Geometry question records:
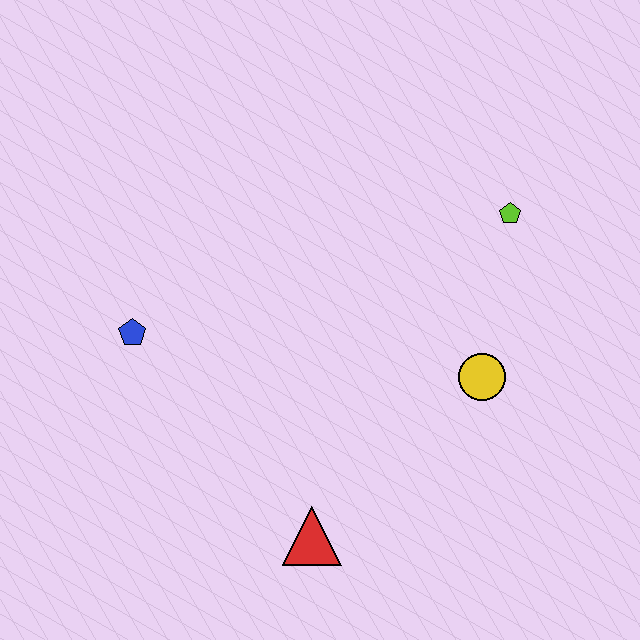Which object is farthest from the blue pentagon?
The lime pentagon is farthest from the blue pentagon.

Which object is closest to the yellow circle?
The lime pentagon is closest to the yellow circle.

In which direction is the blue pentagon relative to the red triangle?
The blue pentagon is above the red triangle.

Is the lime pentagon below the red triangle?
No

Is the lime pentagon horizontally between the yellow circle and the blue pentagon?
No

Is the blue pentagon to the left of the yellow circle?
Yes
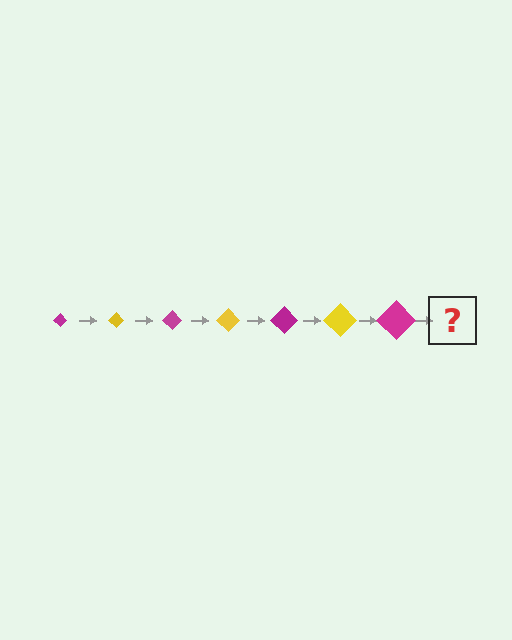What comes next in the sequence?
The next element should be a yellow diamond, larger than the previous one.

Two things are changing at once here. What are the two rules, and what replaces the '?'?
The two rules are that the diamond grows larger each step and the color cycles through magenta and yellow. The '?' should be a yellow diamond, larger than the previous one.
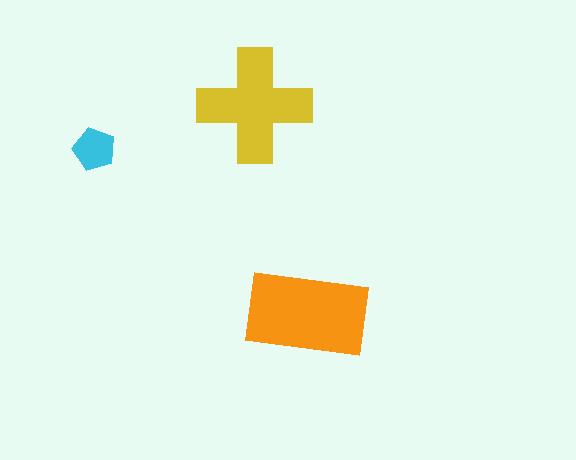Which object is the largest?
The orange rectangle.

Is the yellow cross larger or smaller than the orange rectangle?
Smaller.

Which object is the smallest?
The cyan pentagon.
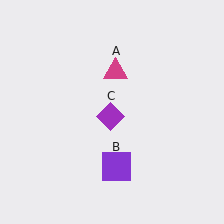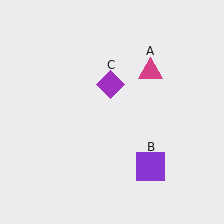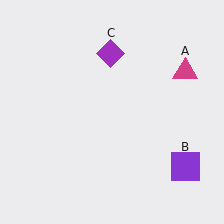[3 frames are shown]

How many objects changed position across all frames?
3 objects changed position: magenta triangle (object A), purple square (object B), purple diamond (object C).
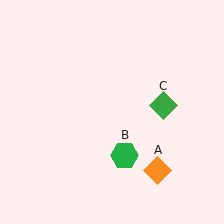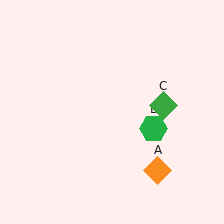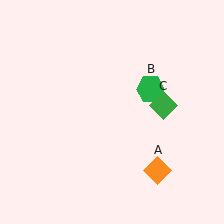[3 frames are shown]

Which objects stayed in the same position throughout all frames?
Orange diamond (object A) and green diamond (object C) remained stationary.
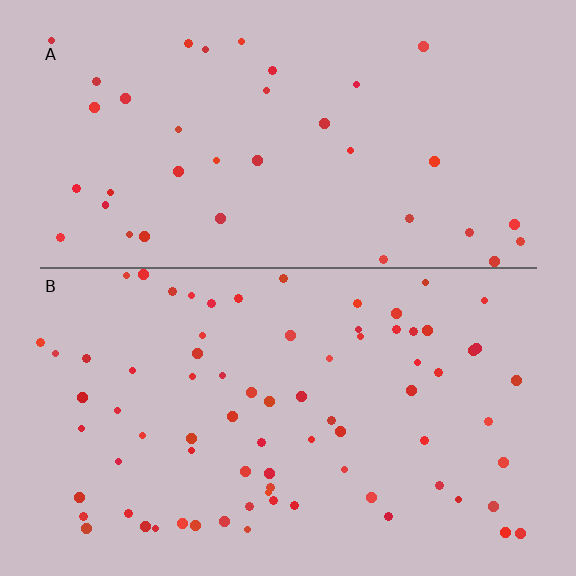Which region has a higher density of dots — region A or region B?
B (the bottom).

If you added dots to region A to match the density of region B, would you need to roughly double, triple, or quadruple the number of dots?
Approximately double.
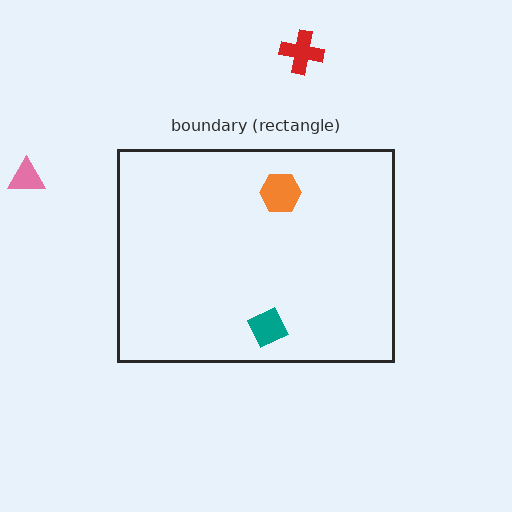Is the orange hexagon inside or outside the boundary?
Inside.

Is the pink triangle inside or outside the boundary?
Outside.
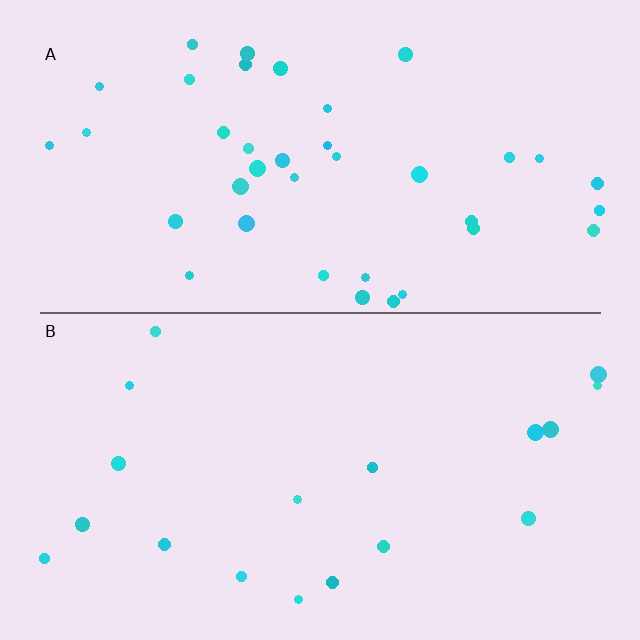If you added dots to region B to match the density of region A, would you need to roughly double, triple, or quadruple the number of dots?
Approximately double.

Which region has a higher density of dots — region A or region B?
A (the top).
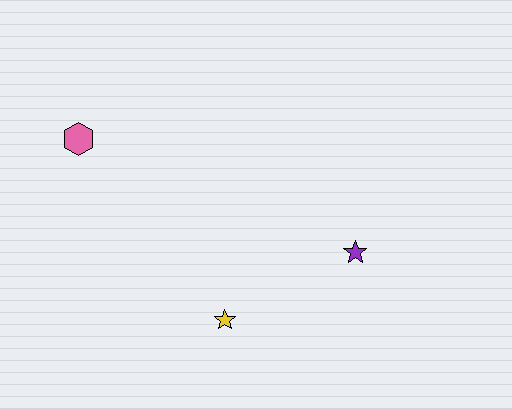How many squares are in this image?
There are no squares.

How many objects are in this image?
There are 3 objects.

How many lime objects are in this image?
There are no lime objects.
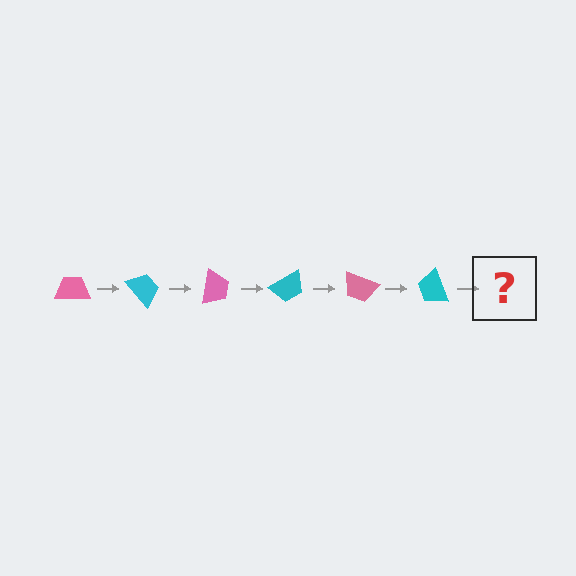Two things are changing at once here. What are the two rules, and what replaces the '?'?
The two rules are that it rotates 50 degrees clockwise each step and the color cycles through pink and cyan. The '?' should be a pink trapezoid, rotated 300 degrees clockwise from the start.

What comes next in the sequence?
The next element should be a pink trapezoid, rotated 300 degrees clockwise from the start.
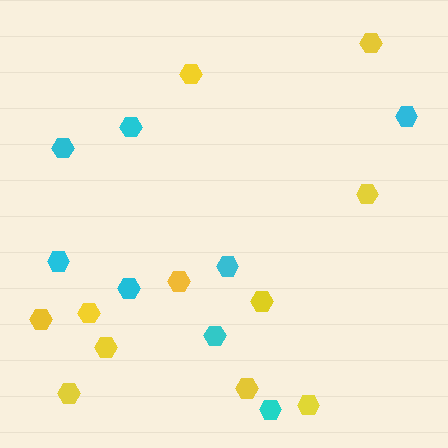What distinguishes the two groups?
There are 2 groups: one group of yellow hexagons (11) and one group of cyan hexagons (8).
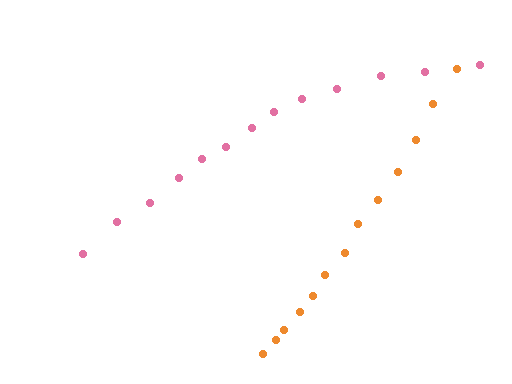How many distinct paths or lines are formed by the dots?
There are 2 distinct paths.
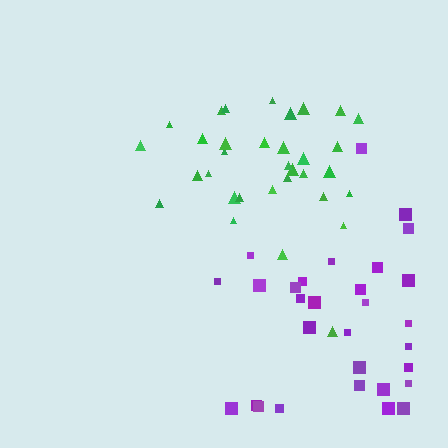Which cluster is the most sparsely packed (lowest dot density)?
Purple.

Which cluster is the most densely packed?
Green.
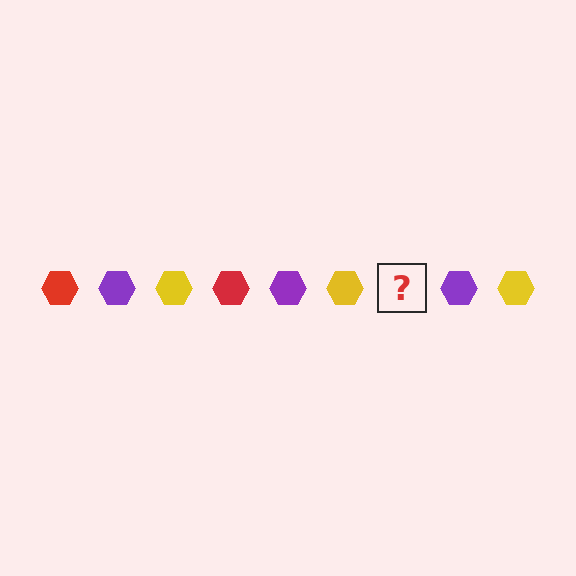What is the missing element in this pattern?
The missing element is a red hexagon.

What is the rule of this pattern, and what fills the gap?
The rule is that the pattern cycles through red, purple, yellow hexagons. The gap should be filled with a red hexagon.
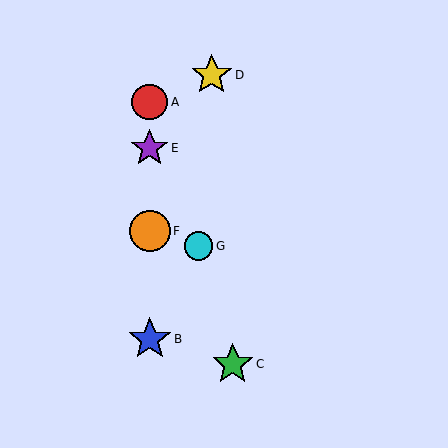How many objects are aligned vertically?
4 objects (A, B, E, F) are aligned vertically.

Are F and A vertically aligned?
Yes, both are at x≈150.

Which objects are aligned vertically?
Objects A, B, E, F are aligned vertically.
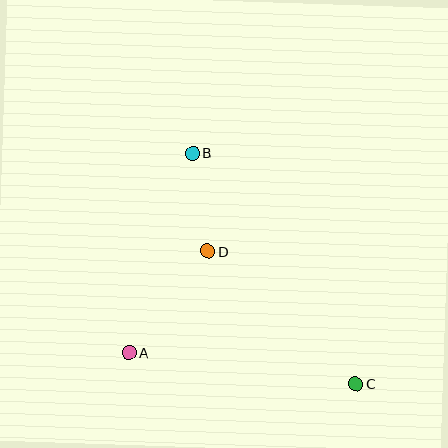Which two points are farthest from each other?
Points B and C are farthest from each other.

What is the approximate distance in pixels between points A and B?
The distance between A and B is approximately 209 pixels.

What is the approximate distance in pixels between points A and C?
The distance between A and C is approximately 229 pixels.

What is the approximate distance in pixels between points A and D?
The distance between A and D is approximately 129 pixels.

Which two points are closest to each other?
Points B and D are closest to each other.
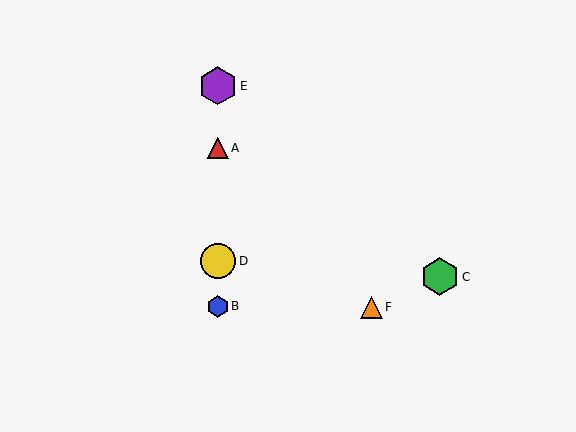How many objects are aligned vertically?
4 objects (A, B, D, E) are aligned vertically.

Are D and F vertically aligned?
No, D is at x≈218 and F is at x≈371.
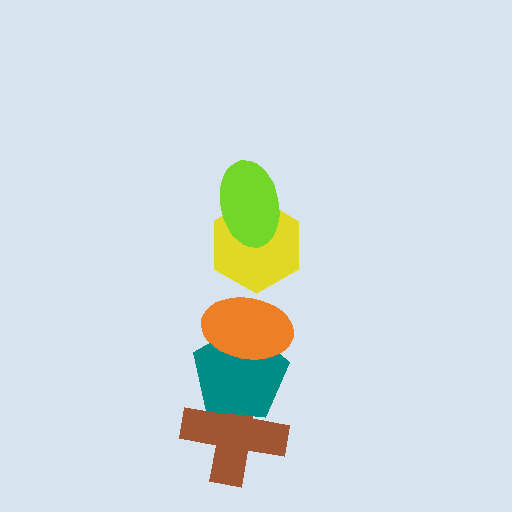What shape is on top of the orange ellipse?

**PROBLEM REQUIREMENTS**.
Pictures are not part of the copy; reproduce exactly and only the lines from the line containing "What is the rule" through the end of the listing.

**THE RESPONSE**.
What is the rule of this pattern, and what fills the gap?
The rule is that the pattern cycles through red, purple, yellow hexagons. The gap should be filled with a red hexagon.
How many objects are aligned vertically?
4 objects (A, B, E, F) are aligned vertically.

Are F and A vertically aligned?
Yes, both are at x≈150.

Which objects are aligned vertically?
Objects A, B, E, F are aligned vertically.
Which two points are farthest from each other?
Points B and C are farthest from each other.

What is the approximate distance in pixels between points A and B?
The distance between A and B is approximately 209 pixels.

What is the approximate distance in pixels between points A and C?
The distance between A and C is approximately 229 pixels.

What is the approximate distance in pixels between points A and D?
The distance between A and D is approximately 129 pixels.

Which two points are closest to each other?
Points B and D are closest to each other.
How many objects are aligned vertically?
4 objects (A, B, D, E) are aligned vertically.

Are D and F vertically aligned?
No, D is at x≈218 and F is at x≈371.
What shape is on top of the orange ellipse?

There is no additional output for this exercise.